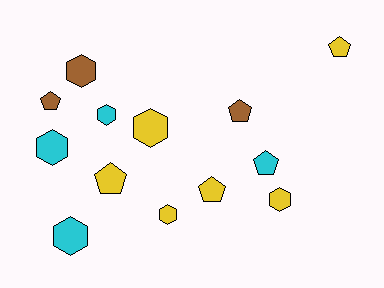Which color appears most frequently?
Yellow, with 6 objects.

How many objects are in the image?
There are 13 objects.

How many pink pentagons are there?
There are no pink pentagons.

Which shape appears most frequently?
Hexagon, with 7 objects.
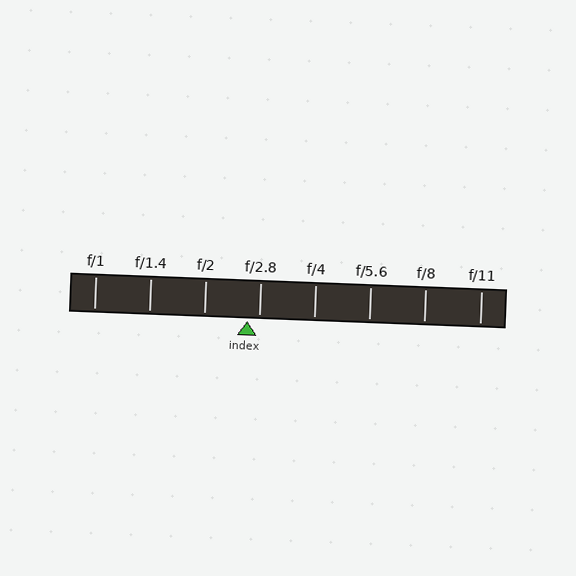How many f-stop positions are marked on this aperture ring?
There are 8 f-stop positions marked.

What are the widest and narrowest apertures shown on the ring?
The widest aperture shown is f/1 and the narrowest is f/11.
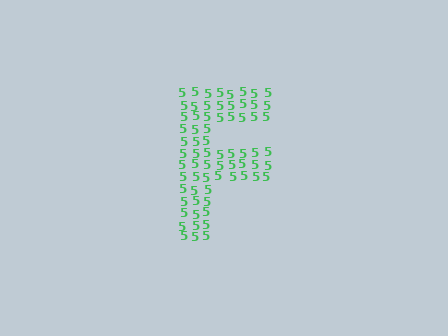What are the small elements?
The small elements are digit 5's.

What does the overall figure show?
The overall figure shows the letter F.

+---+

Make an exact copy of every entry above, minus the images.

Which color appears most frequently?
Yellow, with 6 objects.

How many objects are in the image?
There are 13 objects.

How many pink pentagons are there?
There are no pink pentagons.

Which shape appears most frequently?
Hexagon, with 7 objects.
How many f-stop positions are marked on this aperture ring?
There are 8 f-stop positions marked.

What are the widest and narrowest apertures shown on the ring?
The widest aperture shown is f/1 and the narrowest is f/11.
What are the small elements?
The small elements are digit 5's.

What does the overall figure show?
The overall figure shows the letter F.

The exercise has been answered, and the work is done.